▶ [To do] Beginning with the line that contains "Is the arrow closer to 25 or 30 on the scale?", copy each subsequent line of the data below through the last one, including both ends but not the pictures.

↓↓↓

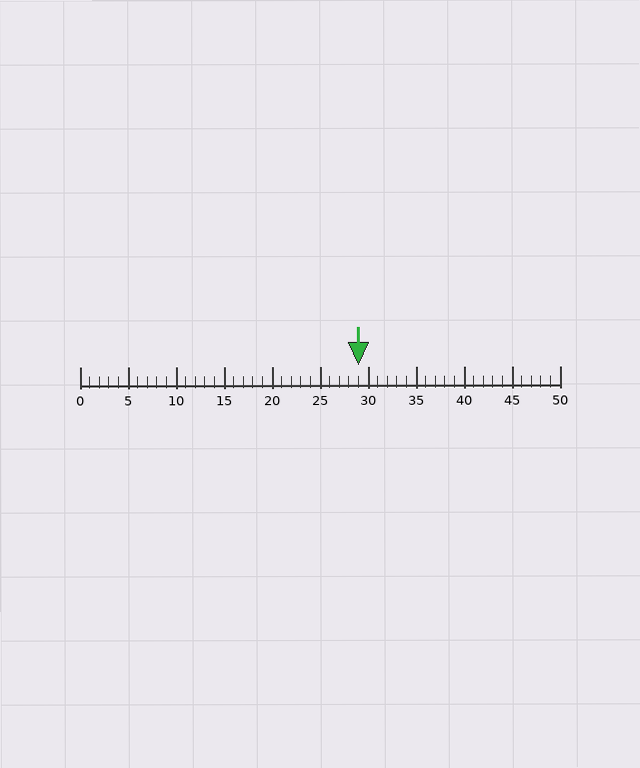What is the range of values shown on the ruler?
The ruler shows values from 0 to 50.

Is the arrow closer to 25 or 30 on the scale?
The arrow is closer to 30.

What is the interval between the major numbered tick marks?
The major tick marks are spaced 5 units apart.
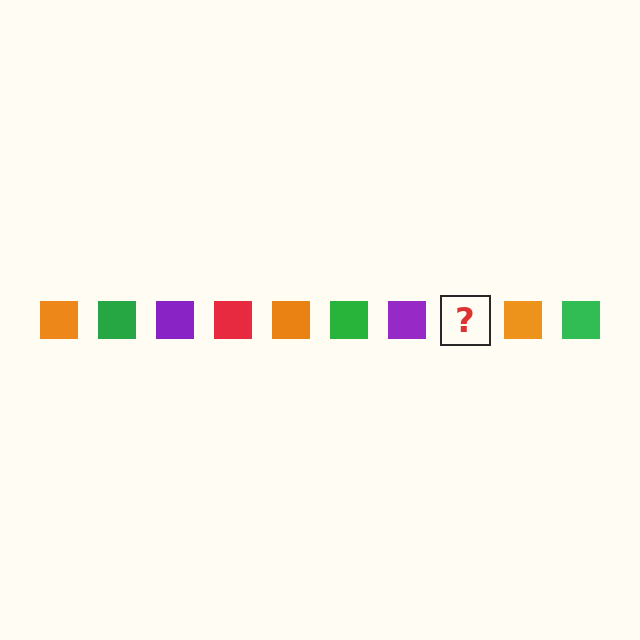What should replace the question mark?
The question mark should be replaced with a red square.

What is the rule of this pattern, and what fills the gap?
The rule is that the pattern cycles through orange, green, purple, red squares. The gap should be filled with a red square.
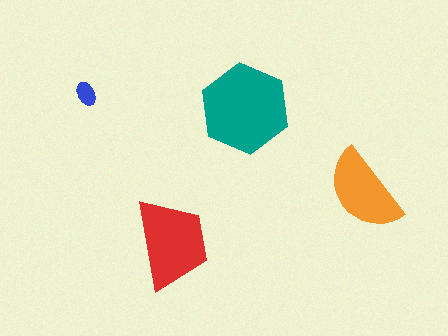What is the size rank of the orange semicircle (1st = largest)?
3rd.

↑↑↑

▶ [Answer to the problem]
Is the arrow closer to 25 or 30 on the scale?
The arrow is closer to 30.

What is the interval between the major numbered tick marks?
The major tick marks are spaced 5 units apart.
What should replace the question mark?
The question mark should be replaced with a red square.

What is the rule of this pattern, and what fills the gap?
The rule is that the pattern cycles through orange, green, purple, red squares. The gap should be filled with a red square.
What is the size rank of the orange semicircle (1st = largest)?
3rd.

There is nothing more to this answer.